Supplied entries:
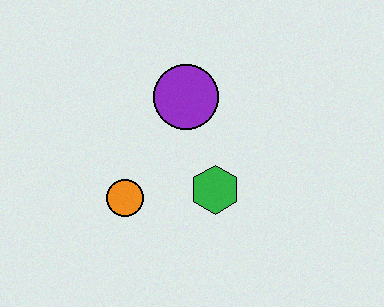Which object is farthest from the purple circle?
The orange circle is farthest from the purple circle.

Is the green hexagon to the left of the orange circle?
No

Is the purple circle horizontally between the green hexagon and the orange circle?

What is asked: The records above should be reproduced exactly, with no pictures included.

Result:
Which object is farthest from the purple circle?
The orange circle is farthest from the purple circle.

Is the green hexagon to the left of the orange circle?
No

Is the purple circle horizontally between the green hexagon and the orange circle?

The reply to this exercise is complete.